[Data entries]

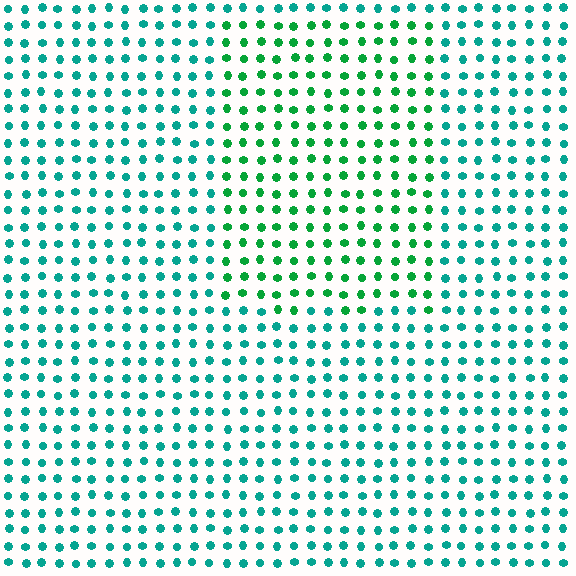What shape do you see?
I see a rectangle.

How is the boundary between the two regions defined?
The boundary is defined purely by a slight shift in hue (about 35 degrees). Spacing, size, and orientation are identical on both sides.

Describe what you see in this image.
The image is filled with small teal elements in a uniform arrangement. A rectangle-shaped region is visible where the elements are tinted to a slightly different hue, forming a subtle color boundary.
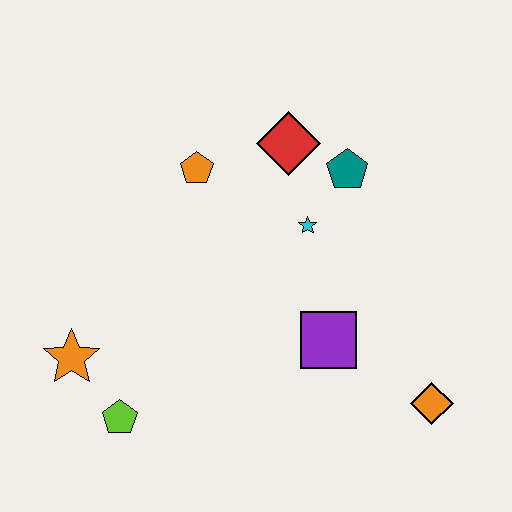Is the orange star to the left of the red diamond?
Yes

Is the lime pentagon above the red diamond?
No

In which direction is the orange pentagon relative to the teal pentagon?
The orange pentagon is to the left of the teal pentagon.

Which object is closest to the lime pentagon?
The orange star is closest to the lime pentagon.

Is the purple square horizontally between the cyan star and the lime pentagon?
No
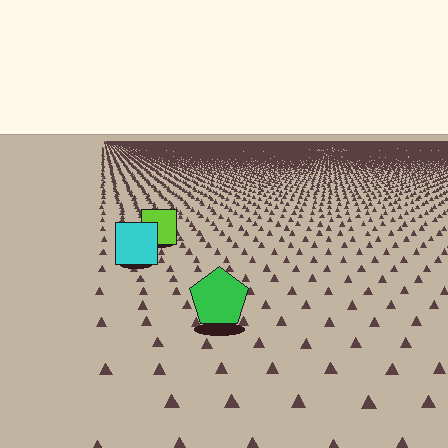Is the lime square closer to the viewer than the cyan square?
No. The cyan square is closer — you can tell from the texture gradient: the ground texture is coarser near it.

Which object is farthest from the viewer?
The lime square is farthest from the viewer. It appears smaller and the ground texture around it is denser.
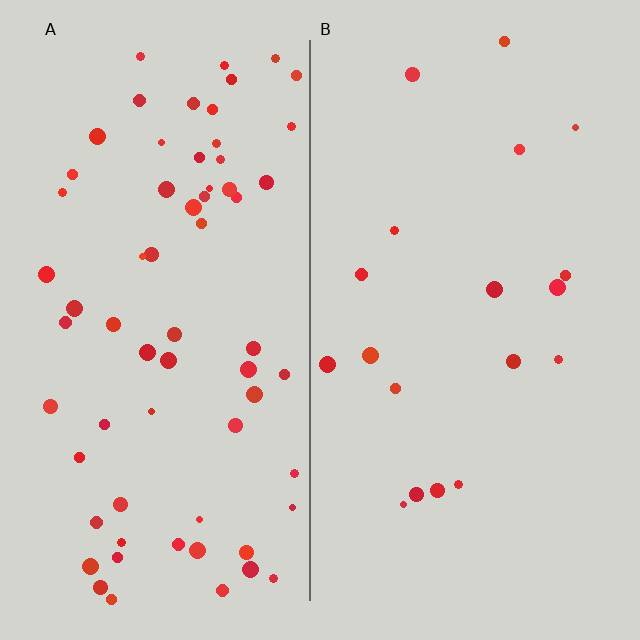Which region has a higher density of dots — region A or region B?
A (the left).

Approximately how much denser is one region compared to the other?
Approximately 3.5× — region A over region B.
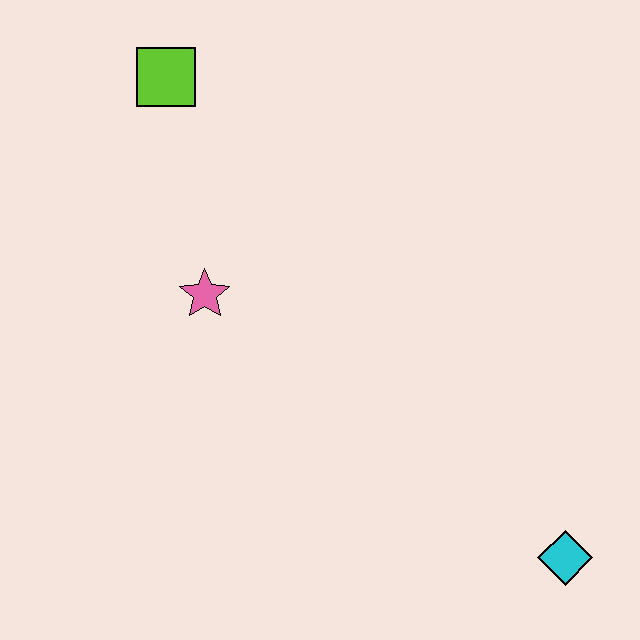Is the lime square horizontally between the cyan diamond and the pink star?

* PROBLEM REQUIREMENTS: Please reproduce nothing but the lines from the one containing "Which region has" through the closing line of the listing, retyped word for word, pictures excluded.

* TASK OUTPUT:
Which region has a higher density of dots — region A or region B?
A (the left).

Approximately how much denser is one region compared to the other?
Approximately 3.5× — region A over region B.
Is the lime square horizontally between the cyan diamond and the pink star?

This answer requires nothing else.